* **Required work**
The required output is the line containing "Which object is closest to the teal cross?" through the final line of the material below, printed exactly, with no other lines.

--- Begin Data to use ---

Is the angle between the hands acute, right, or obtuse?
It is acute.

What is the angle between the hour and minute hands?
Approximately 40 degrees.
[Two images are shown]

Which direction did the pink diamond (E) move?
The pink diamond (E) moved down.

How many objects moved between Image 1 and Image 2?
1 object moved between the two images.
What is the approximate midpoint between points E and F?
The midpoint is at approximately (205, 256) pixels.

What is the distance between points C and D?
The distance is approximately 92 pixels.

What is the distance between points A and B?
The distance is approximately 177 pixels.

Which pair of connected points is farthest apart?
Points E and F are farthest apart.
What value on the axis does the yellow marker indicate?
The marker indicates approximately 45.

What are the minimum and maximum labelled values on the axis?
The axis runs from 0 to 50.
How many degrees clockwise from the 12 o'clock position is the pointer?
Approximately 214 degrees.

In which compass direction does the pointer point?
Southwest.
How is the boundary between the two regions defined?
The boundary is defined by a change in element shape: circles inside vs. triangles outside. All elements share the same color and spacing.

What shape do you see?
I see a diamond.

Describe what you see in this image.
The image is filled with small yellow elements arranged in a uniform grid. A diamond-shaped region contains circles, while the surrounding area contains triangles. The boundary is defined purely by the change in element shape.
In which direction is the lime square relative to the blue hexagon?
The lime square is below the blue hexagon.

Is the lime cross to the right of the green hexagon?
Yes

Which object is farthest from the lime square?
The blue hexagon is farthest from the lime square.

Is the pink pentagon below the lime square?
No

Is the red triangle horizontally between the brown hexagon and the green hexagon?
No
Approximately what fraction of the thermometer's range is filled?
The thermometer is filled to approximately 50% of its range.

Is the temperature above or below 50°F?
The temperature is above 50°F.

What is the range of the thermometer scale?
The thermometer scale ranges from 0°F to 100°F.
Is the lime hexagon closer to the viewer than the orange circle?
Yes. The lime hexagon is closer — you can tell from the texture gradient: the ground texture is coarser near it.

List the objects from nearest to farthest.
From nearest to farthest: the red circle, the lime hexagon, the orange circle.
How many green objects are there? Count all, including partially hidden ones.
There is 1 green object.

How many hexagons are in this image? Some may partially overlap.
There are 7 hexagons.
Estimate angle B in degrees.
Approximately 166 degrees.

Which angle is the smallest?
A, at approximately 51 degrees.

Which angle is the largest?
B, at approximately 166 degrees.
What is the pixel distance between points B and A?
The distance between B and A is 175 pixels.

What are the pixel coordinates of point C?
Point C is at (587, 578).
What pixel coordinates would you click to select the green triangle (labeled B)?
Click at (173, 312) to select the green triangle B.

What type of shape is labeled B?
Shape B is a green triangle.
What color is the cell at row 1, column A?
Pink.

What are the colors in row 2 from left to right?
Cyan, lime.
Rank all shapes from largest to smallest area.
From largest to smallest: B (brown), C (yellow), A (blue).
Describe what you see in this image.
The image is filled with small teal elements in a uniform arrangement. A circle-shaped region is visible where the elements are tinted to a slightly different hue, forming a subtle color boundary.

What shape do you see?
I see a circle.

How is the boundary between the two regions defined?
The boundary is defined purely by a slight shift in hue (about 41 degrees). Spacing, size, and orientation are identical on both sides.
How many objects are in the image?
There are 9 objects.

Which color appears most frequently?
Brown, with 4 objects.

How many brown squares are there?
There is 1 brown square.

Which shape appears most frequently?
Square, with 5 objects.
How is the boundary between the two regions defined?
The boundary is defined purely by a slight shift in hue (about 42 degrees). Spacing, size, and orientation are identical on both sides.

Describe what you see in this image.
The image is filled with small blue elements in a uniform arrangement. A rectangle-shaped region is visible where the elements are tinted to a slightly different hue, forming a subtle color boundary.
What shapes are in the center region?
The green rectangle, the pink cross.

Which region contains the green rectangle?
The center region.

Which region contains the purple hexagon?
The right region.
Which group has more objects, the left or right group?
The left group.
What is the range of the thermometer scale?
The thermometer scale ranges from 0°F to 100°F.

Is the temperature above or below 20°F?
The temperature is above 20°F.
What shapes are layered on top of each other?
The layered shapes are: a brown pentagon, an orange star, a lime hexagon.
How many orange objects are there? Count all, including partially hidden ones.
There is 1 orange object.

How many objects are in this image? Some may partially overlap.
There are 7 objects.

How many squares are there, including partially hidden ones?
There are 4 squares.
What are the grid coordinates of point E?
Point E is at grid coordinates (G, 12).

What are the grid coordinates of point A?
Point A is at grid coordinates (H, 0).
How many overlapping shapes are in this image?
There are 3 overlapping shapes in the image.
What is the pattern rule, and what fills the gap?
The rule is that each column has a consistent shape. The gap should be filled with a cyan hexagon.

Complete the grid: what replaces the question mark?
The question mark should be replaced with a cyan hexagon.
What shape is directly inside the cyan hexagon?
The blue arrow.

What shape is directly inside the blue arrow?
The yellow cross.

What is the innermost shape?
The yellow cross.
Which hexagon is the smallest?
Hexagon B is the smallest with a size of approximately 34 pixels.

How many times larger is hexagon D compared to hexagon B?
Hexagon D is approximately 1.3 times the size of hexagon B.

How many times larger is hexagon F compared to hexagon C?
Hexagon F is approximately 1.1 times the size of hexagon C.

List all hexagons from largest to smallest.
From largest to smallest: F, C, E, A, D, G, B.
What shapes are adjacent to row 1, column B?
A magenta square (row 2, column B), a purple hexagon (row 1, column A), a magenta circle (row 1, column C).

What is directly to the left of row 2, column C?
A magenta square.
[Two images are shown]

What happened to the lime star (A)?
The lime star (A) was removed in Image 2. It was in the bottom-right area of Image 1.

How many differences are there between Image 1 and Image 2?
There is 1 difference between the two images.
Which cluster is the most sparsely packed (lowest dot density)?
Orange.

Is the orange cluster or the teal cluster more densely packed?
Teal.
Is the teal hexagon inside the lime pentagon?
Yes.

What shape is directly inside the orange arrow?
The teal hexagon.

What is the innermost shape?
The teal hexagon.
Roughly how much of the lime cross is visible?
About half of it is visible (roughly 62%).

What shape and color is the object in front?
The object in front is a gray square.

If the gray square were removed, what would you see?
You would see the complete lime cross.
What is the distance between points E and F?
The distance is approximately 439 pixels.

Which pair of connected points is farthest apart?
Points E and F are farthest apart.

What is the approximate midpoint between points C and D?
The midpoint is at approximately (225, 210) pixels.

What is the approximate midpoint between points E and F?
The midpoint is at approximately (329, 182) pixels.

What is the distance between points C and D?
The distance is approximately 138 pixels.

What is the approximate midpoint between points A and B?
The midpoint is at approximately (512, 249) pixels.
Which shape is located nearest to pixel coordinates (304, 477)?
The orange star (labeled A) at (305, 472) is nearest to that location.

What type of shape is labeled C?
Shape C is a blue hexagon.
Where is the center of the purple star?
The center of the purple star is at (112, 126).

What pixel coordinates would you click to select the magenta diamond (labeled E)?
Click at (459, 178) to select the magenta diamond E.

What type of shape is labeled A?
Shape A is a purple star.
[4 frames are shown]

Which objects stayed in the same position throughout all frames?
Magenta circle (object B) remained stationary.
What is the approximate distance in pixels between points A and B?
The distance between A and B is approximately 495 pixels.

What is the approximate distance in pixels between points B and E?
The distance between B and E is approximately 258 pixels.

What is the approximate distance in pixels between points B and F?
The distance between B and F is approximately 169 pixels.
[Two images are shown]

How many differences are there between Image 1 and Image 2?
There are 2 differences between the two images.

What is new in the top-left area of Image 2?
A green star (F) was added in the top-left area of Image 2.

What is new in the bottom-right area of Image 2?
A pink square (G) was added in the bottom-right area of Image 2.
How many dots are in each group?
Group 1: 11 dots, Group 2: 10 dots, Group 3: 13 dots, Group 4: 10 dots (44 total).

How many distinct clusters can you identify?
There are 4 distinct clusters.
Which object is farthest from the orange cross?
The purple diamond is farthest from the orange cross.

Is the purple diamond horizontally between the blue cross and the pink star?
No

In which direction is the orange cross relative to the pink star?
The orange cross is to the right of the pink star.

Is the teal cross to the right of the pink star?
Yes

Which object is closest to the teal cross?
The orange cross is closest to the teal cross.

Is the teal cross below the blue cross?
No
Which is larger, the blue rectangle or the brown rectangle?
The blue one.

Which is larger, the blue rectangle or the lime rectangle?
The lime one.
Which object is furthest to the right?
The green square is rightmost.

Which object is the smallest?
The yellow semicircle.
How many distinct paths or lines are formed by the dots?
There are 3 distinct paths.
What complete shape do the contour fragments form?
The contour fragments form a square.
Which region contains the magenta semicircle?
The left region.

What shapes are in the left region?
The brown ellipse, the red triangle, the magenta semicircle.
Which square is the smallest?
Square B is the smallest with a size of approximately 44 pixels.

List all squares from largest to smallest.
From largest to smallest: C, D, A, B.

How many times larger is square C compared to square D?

--- End Data to use ---

* **Written response**
Which object is closest to the teal cross?
The orange cross is closest to the teal cross.

Is the teal cross below the blue cross?
No
Which is larger, the blue rectangle or the brown rectangle?
The blue one.

Which is larger, the blue rectangle or the lime rectangle?
The lime one.
Which object is furthest to the right?
The green square is rightmost.

Which object is the smallest?
The yellow semicircle.
How many distinct paths or lines are formed by the dots?
There are 3 distinct paths.
What complete shape do the contour fragments form?
The contour fragments form a square.
Which region contains the magenta semicircle?
The left region.

What shapes are in the left region?
The brown ellipse, the red triangle, the magenta semicircle.
Which square is the smallest?
Square B is the smallest with a size of approximately 44 pixels.

List all squares from largest to smallest.
From largest to smallest: C, D, A, B.

How many times larger is square C compared to square D?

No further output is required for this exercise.